_SET PROBLEM_.
Would you retype all of these records exactly?

_DATA ENTRIES_.

## begin

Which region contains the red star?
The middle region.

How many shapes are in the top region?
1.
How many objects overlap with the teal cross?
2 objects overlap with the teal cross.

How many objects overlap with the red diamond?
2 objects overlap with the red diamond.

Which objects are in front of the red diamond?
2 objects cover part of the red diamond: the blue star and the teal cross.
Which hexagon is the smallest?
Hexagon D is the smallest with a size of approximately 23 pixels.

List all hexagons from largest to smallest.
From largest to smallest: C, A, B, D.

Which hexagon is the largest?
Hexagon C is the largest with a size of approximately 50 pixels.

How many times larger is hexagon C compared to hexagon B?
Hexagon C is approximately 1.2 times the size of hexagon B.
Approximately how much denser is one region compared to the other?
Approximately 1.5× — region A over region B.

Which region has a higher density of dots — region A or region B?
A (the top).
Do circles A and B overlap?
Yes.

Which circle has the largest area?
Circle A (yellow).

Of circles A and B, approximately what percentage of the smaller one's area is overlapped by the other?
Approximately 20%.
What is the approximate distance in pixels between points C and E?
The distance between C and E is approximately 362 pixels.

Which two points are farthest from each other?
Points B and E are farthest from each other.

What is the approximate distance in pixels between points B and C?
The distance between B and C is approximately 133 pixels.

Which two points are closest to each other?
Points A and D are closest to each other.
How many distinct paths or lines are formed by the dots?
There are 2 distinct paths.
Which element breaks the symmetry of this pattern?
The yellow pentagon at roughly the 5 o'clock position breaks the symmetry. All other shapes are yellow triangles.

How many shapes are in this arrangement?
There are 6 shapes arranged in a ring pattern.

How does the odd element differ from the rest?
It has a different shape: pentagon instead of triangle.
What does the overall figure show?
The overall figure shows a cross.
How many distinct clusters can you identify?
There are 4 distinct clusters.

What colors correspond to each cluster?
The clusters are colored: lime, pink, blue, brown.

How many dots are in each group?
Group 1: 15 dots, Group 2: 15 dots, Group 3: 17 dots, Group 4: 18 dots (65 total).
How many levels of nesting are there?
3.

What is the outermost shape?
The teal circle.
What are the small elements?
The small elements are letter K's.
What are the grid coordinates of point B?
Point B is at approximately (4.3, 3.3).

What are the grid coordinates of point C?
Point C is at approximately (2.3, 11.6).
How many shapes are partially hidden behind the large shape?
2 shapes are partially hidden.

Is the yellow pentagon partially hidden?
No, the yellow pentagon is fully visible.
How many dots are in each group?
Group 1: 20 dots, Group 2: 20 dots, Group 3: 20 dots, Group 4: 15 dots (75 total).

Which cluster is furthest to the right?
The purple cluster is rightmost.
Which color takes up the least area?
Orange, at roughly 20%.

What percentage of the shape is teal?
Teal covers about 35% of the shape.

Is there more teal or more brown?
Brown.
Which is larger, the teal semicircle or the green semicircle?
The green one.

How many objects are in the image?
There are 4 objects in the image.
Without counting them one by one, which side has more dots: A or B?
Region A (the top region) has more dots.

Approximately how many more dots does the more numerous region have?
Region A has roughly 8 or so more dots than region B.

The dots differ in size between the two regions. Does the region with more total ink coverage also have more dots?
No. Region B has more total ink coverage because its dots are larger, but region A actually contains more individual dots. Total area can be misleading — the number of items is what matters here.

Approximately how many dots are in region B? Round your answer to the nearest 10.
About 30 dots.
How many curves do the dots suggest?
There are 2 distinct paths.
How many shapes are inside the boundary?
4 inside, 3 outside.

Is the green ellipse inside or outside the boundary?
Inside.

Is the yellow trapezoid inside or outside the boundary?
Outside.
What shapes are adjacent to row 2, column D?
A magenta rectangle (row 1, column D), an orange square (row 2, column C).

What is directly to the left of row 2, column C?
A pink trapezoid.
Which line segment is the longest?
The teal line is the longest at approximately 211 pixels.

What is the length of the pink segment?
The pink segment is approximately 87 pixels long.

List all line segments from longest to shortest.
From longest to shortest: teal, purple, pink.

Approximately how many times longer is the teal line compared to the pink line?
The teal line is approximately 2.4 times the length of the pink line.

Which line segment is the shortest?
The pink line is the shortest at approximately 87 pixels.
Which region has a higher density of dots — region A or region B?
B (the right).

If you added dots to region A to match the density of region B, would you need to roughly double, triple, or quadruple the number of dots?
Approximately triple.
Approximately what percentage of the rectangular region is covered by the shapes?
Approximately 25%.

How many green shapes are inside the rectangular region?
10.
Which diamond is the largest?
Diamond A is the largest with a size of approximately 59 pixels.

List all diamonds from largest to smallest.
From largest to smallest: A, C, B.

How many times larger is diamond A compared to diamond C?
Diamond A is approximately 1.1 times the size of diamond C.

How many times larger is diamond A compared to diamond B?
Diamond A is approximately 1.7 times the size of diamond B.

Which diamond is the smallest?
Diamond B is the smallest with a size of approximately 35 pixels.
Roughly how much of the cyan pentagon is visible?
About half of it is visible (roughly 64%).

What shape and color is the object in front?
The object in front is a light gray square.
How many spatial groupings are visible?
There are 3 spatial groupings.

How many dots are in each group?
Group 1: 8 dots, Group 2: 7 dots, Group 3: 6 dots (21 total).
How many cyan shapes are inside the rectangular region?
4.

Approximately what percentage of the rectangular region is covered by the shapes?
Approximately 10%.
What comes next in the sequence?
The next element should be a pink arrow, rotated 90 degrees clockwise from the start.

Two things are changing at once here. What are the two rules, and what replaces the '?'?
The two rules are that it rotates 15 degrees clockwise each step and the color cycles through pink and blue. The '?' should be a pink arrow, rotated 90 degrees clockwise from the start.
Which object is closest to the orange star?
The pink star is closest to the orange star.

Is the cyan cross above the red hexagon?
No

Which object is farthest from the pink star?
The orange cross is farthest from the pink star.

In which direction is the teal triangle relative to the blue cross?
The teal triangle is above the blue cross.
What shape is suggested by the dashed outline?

## end

_SOLUTION_.
Which region contains the red star?
The middle region.

How many shapes are in the top region?
1.
How many objects overlap with the teal cross?
2 objects overlap with the teal cross.

How many objects overlap with the red diamond?
2 objects overlap with the red diamond.

Which objects are in front of the red diamond?
2 objects cover part of the red diamond: the blue star and the teal cross.
Which hexagon is the smallest?
Hexagon D is the smallest with a size of approximately 23 pixels.

List all hexagons from largest to smallest.
From largest to smallest: C, A, B, D.

Which hexagon is the largest?
Hexagon C is the largest with a size of approximately 50 pixels.

How many times larger is hexagon C compared to hexagon B?
Hexagon C is approximately 1.2 times the size of hexagon B.
Approximately how much denser is one region compared to the other?
Approximately 1.5× — region A over region B.

Which region has a higher density of dots — region A or region B?
A (the top).
Do circles A and B overlap?
Yes.

Which circle has the largest area?
Circle A (yellow).

Of circles A and B, approximately what percentage of the smaller one's area is overlapped by the other?
Approximately 20%.
What is the approximate distance in pixels between points C and E?
The distance between C and E is approximately 362 pixels.

Which two points are farthest from each other?
Points B and E are farthest from each other.

What is the approximate distance in pixels between points B and C?
The distance between B and C is approximately 133 pixels.

Which two points are closest to each other?
Points A and D are closest to each other.
How many distinct paths or lines are formed by the dots?
There are 2 distinct paths.
Which element breaks the symmetry of this pattern?
The yellow pentagon at roughly the 5 o'clock position breaks the symmetry. All other shapes are yellow triangles.

How many shapes are in this arrangement?
There are 6 shapes arranged in a ring pattern.

How does the odd element differ from the rest?
It has a different shape: pentagon instead of triangle.
What does the overall figure show?
The overall figure shows a cross.
How many distinct clusters can you identify?
There are 4 distinct clusters.

What colors correspond to each cluster?
The clusters are colored: lime, pink, blue, brown.

How many dots are in each group?
Group 1: 15 dots, Group 2: 15 dots, Group 3: 17 dots, Group 4: 18 dots (65 total).
How many levels of nesting are there?
3.

What is the outermost shape?
The teal circle.
What are the small elements?
The small elements are letter K's.
What are the grid coordinates of point B?
Point B is at approximately (4.3, 3.3).

What are the grid coordinates of point C?
Point C is at approximately (2.3, 11.6).
How many shapes are partially hidden behind the large shape?
2 shapes are partially hidden.

Is the yellow pentagon partially hidden?
No, the yellow pentagon is fully visible.
How many dots are in each group?
Group 1: 20 dots, Group 2: 20 dots, Group 3: 20 dots, Group 4: 15 dots (75 total).

Which cluster is furthest to the right?
The purple cluster is rightmost.
Which color takes up the least area?
Orange, at roughly 20%.

What percentage of the shape is teal?
Teal covers about 35% of the shape.

Is there more teal or more brown?
Brown.
Which is larger, the teal semicircle or the green semicircle?
The green one.

How many objects are in the image?
There are 4 objects in the image.
Without counting them one by one, which side has more dots: A or B?
Region A (the top region) has more dots.

Approximately how many more dots does the more numerous region have?
Region A has roughly 8 or so more dots than region B.

The dots differ in size between the two regions. Does the region with more total ink coverage also have more dots?
No. Region B has more total ink coverage because its dots are larger, but region A actually contains more individual dots. Total area can be misleading — the number of items is what matters here.

Approximately how many dots are in region B? Round your answer to the nearest 10.
About 30 dots.
How many curves do the dots suggest?
There are 2 distinct paths.
How many shapes are inside the boundary?
4 inside, 3 outside.

Is the green ellipse inside or outside the boundary?
Inside.

Is the yellow trapezoid inside or outside the boundary?
Outside.
What shapes are adjacent to row 2, column D?
A magenta rectangle (row 1, column D), an orange square (row 2, column C).

What is directly to the left of row 2, column C?
A pink trapezoid.
Which line segment is the longest?
The teal line is the longest at approximately 211 pixels.

What is the length of the pink segment?
The pink segment is approximately 87 pixels long.

List all line segments from longest to shortest.
From longest to shortest: teal, purple, pink.

Approximately how many times longer is the teal line compared to the pink line?
The teal line is approximately 2.4 times the length of the pink line.

Which line segment is the shortest?
The pink line is the shortest at approximately 87 pixels.
Which region has a higher density of dots — region A or region B?
B (the right).

If you added dots to region A to match the density of region B, would you need to roughly double, triple, or quadruple the number of dots?
Approximately triple.
Approximately what percentage of the rectangular region is covered by the shapes?
Approximately 25%.

How many green shapes are inside the rectangular region?
10.
Which diamond is the largest?
Diamond A is the largest with a size of approximately 59 pixels.

List all diamonds from largest to smallest.
From largest to smallest: A, C, B.

How many times larger is diamond A compared to diamond C?
Diamond A is approximately 1.1 times the size of diamond C.

How many times larger is diamond A compared to diamond B?
Diamond A is approximately 1.7 times the size of diamond B.

Which diamond is the smallest?
Diamond B is the smallest with a size of approximately 35 pixels.
Roughly how much of the cyan pentagon is visible?
About half of it is visible (roughly 64%).

What shape and color is the object in front?
The object in front is a light gray square.
How many spatial groupings are visible?
There are 3 spatial groupings.

How many dots are in each group?
Group 1: 8 dots, Group 2: 7 dots, Group 3: 6 dots (21 total).
How many cyan shapes are inside the rectangular region?
4.

Approximately what percentage of the rectangular region is covered by the shapes?
Approximately 10%.
What comes next in the sequence?
The next element should be a pink arrow, rotated 90 degrees clockwise from the start.

Two things are changing at once here. What are the two rules, and what replaces the '?'?
The two rules are that it rotates 15 degrees clockwise each step and the color cycles through pink and blue. The '?' should be a pink arrow, rotated 90 degrees clockwise from the start.
Which object is closest to the orange star?
The pink star is closest to the orange star.

Is the cyan cross above the red hexagon?
No

Which object is farthest from the pink star?
The orange cross is farthest from the pink star.

In which direction is the teal triangle relative to the blue cross?
The teal triangle is above the blue cross.
What shape is suggested by the dashed outline?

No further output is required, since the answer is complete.